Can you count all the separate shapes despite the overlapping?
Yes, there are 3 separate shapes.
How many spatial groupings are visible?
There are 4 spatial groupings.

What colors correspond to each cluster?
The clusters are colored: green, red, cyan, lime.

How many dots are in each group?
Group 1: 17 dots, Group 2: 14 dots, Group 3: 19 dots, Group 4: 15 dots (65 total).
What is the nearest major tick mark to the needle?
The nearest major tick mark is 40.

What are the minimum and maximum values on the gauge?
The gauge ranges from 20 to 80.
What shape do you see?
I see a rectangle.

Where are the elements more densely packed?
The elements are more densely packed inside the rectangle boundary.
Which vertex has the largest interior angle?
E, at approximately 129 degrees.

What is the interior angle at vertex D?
* * *
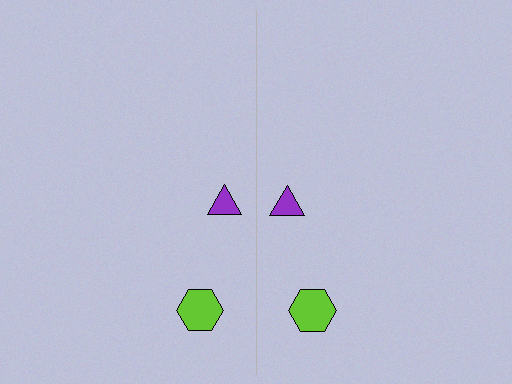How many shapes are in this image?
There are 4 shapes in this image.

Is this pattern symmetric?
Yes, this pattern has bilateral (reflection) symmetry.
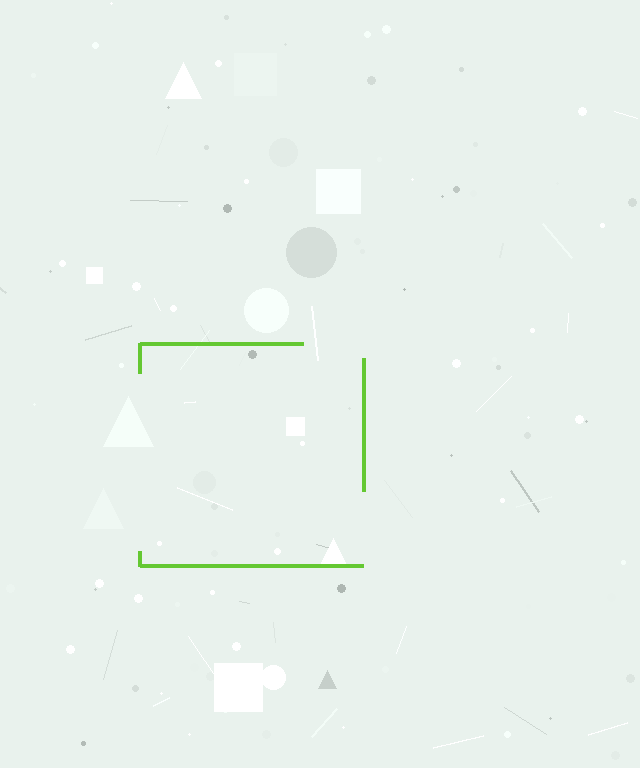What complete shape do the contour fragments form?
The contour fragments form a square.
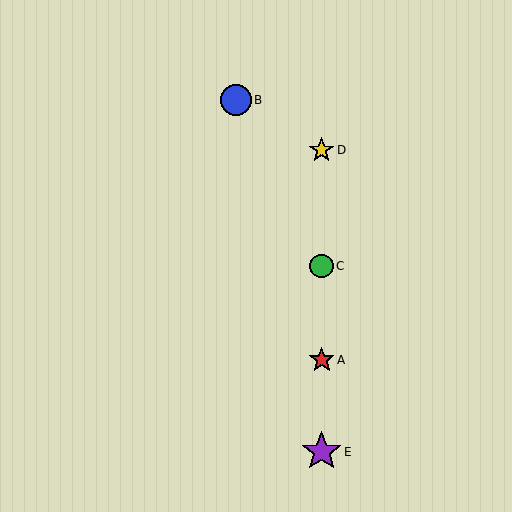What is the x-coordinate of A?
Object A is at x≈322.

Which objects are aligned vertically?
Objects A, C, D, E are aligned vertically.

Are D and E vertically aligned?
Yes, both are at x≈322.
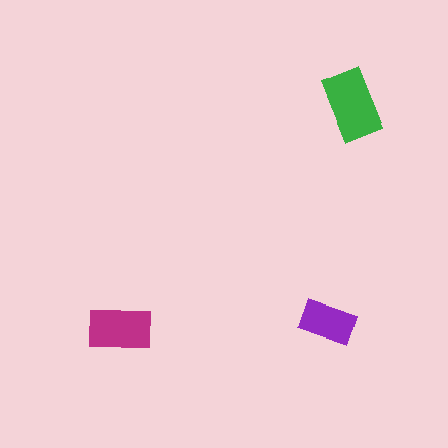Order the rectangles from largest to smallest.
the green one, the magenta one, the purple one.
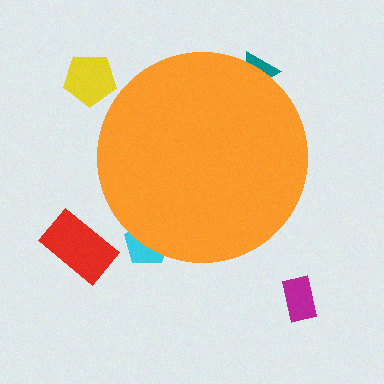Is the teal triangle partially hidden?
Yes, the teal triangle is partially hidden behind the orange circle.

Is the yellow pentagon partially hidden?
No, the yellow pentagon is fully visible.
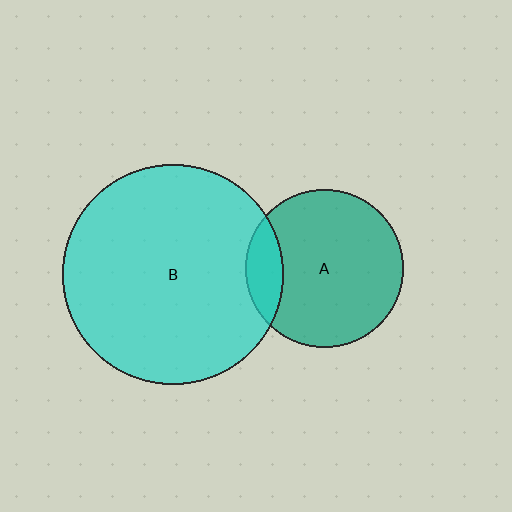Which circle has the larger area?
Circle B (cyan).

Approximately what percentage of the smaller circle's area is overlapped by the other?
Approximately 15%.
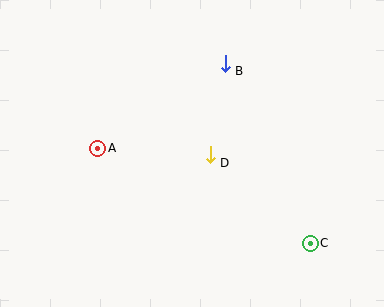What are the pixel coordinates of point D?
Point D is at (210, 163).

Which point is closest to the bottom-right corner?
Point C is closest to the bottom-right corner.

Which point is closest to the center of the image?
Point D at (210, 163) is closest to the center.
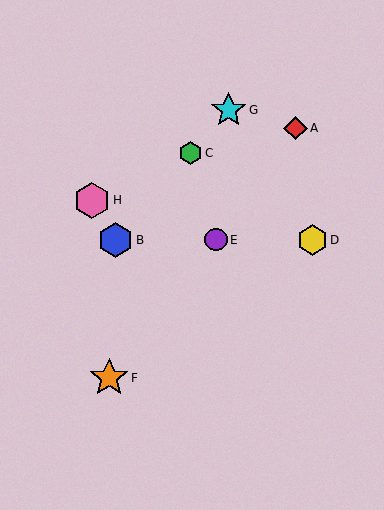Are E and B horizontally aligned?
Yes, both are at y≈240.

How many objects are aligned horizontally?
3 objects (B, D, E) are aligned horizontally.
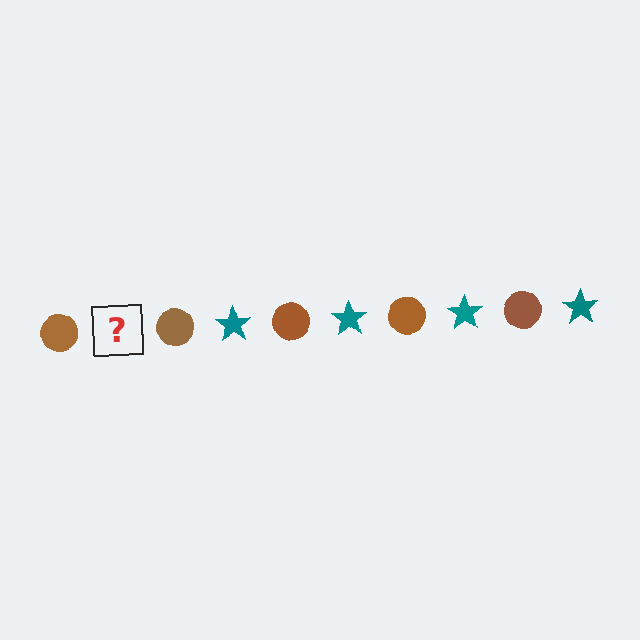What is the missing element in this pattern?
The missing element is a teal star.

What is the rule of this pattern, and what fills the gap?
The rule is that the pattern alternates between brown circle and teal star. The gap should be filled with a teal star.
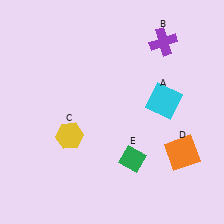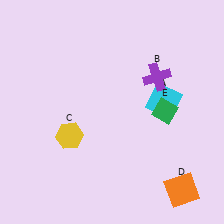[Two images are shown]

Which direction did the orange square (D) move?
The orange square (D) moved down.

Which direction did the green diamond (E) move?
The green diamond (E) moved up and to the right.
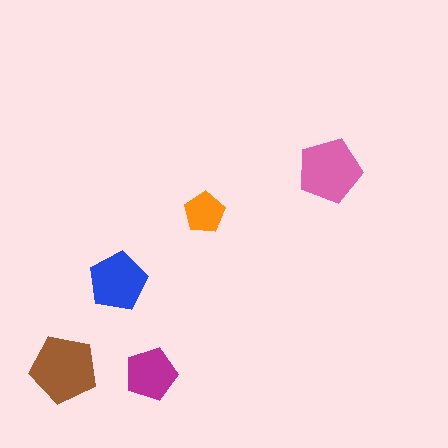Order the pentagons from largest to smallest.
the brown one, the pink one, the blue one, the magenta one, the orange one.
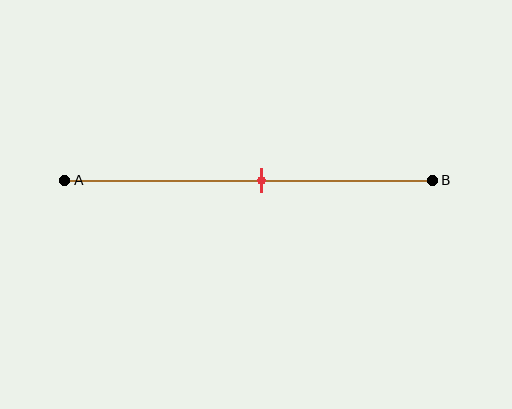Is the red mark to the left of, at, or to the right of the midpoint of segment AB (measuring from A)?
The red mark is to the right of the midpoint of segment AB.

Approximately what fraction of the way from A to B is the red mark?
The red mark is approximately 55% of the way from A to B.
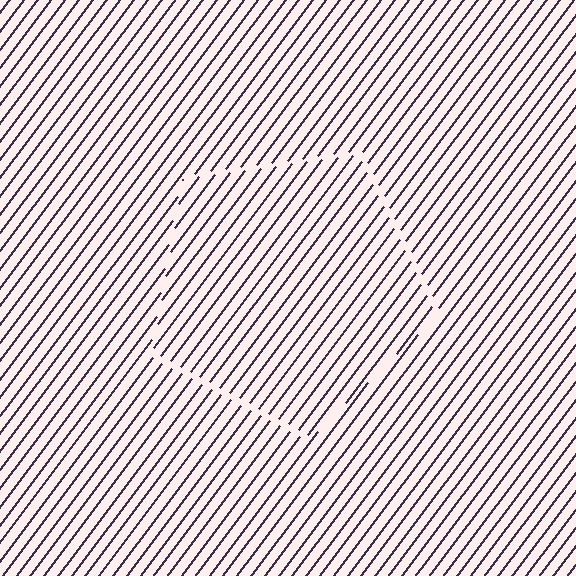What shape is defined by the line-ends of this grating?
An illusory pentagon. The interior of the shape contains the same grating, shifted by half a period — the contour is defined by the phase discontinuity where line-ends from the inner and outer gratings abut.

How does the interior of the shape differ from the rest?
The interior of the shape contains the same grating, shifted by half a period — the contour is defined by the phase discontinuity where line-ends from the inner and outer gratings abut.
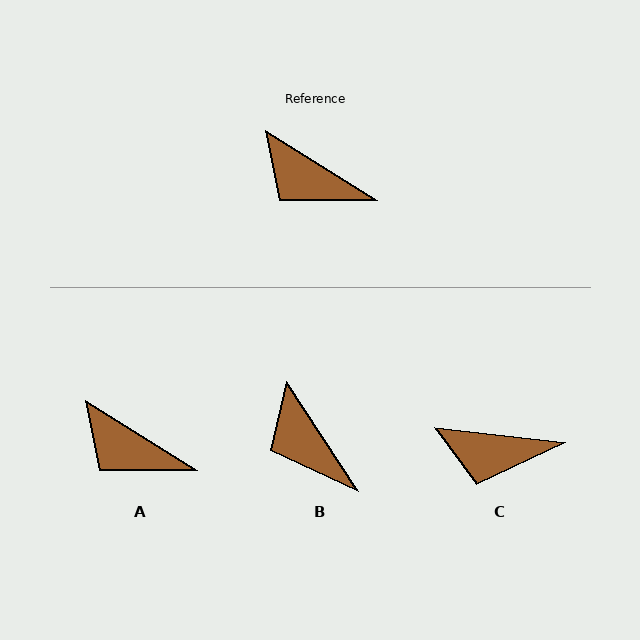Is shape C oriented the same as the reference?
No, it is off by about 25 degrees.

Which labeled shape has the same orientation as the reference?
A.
==
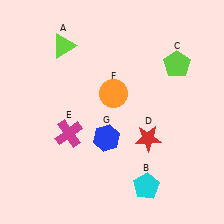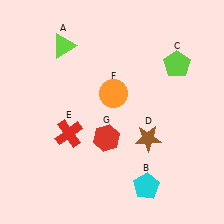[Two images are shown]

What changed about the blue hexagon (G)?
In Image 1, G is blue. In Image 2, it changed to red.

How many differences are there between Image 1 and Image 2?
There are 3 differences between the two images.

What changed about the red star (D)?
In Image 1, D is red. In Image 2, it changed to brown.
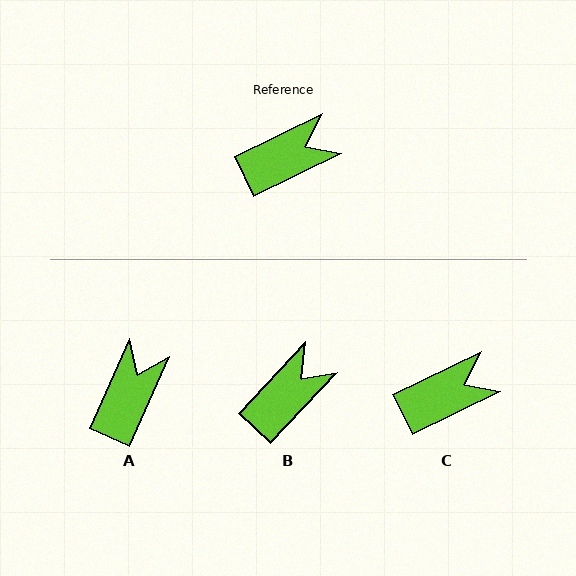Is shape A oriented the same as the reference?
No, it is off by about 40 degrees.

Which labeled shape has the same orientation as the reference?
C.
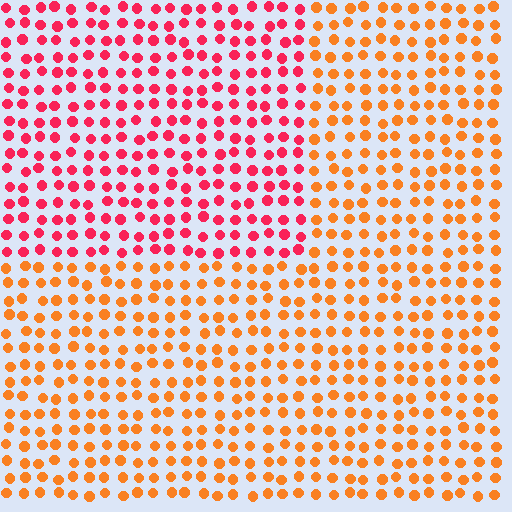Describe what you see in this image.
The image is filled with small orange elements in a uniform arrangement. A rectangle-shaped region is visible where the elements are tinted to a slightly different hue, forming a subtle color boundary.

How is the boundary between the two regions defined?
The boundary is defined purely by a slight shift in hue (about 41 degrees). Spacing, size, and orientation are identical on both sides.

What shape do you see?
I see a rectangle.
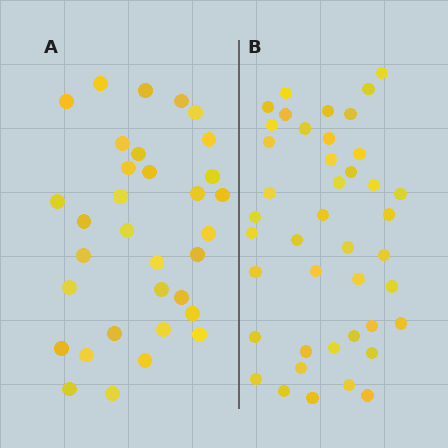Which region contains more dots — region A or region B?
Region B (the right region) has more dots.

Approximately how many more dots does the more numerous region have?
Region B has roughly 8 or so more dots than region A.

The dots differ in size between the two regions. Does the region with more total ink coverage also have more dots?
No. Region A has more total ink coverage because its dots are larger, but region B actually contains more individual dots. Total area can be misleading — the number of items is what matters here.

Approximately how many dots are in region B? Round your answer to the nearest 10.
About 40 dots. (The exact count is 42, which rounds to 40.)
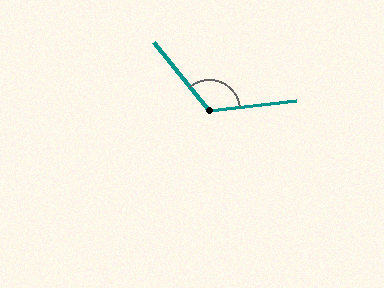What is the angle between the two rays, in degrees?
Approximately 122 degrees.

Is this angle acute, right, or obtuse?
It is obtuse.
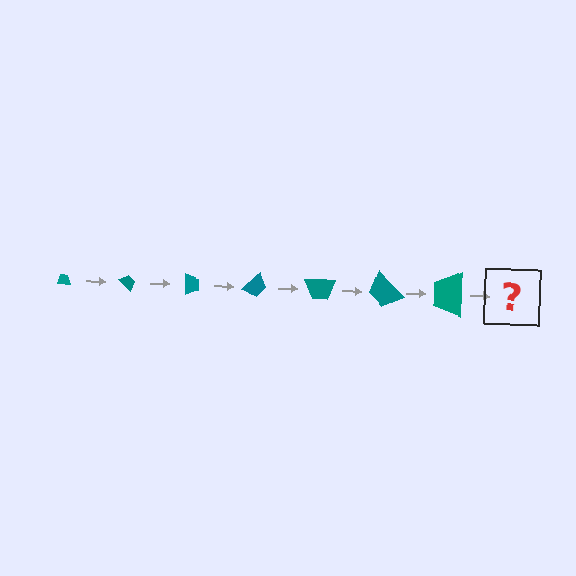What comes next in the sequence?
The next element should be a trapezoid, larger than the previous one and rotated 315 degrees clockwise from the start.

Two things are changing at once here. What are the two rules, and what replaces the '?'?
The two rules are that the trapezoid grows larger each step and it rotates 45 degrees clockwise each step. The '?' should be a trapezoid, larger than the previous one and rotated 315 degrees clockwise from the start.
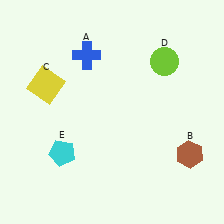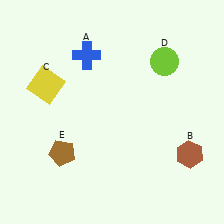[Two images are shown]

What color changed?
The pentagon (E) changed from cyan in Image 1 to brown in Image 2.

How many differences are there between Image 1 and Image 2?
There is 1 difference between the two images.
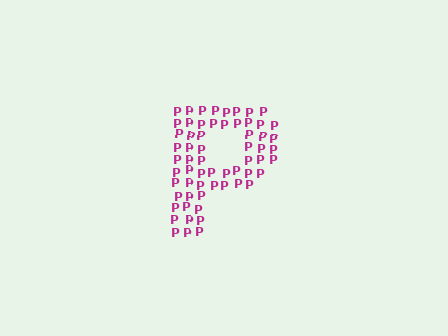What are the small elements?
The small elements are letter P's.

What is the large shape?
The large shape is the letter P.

PROBLEM: Reproduce, exactly as written, the stretch of lines whose first line is the one with "What are the minimum" and whose last line is the one with "What is the interior angle at vertex D?".

WRITTEN REPLY:
What are the minimum and maximum values on the gauge?
The gauge ranges from 20 to 80.
What shape do you see?
I see a rectangle.

Where are the elements more densely packed?
The elements are more densely packed inside the rectangle boundary.
Which vertex has the largest interior angle?
E, at approximately 129 degrees.

What is the interior angle at vertex D?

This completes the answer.